WHAT TO DO » From the listing that follows, output everything exactly except the pictures.

Entries from a figure question set:
-- -- --
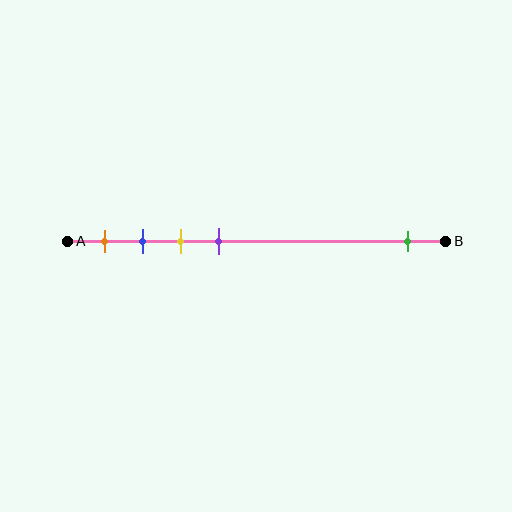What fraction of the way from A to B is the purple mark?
The purple mark is approximately 40% (0.4) of the way from A to B.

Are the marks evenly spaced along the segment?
No, the marks are not evenly spaced.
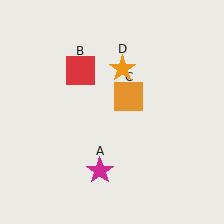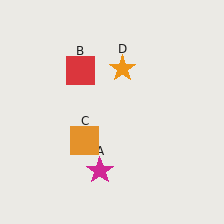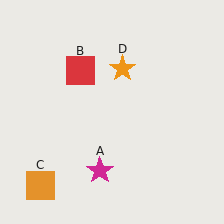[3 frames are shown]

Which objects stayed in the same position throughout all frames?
Magenta star (object A) and red square (object B) and orange star (object D) remained stationary.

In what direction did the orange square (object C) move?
The orange square (object C) moved down and to the left.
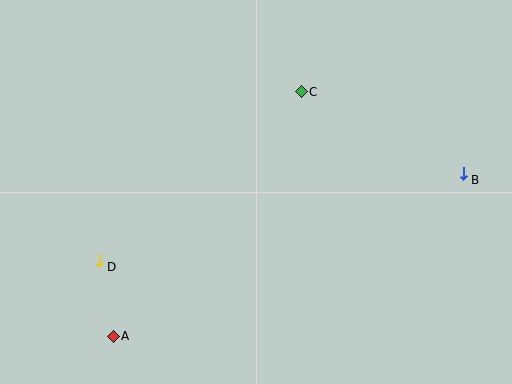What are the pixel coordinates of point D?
Point D is at (99, 267).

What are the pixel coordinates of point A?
Point A is at (113, 336).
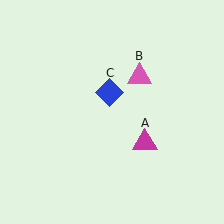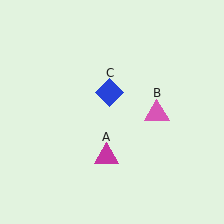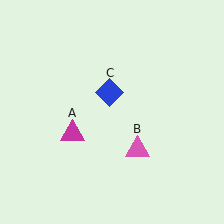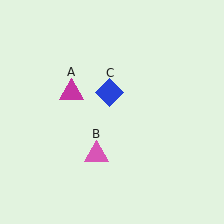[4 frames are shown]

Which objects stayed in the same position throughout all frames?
Blue diamond (object C) remained stationary.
-- -- --
FULL RESPONSE »
What fraction of the way from A to B is the purple mark?
The purple mark is approximately 40% (0.4) of the way from A to B.

Are the marks evenly spaced along the segment?
No, the marks are not evenly spaced.
[3 frames are shown]

Which objects stayed in the same position throughout all frames?
Magenta star (object A) and red square (object B) and orange star (object D) remained stationary.

In what direction did the orange square (object C) move?
The orange square (object C) moved down and to the left.
What are the pixel coordinates of point D?
Point D is at (99, 267).

What are the pixel coordinates of point A?
Point A is at (113, 336).
[4 frames are shown]

Which objects stayed in the same position throughout all frames?
Blue diamond (object C) remained stationary.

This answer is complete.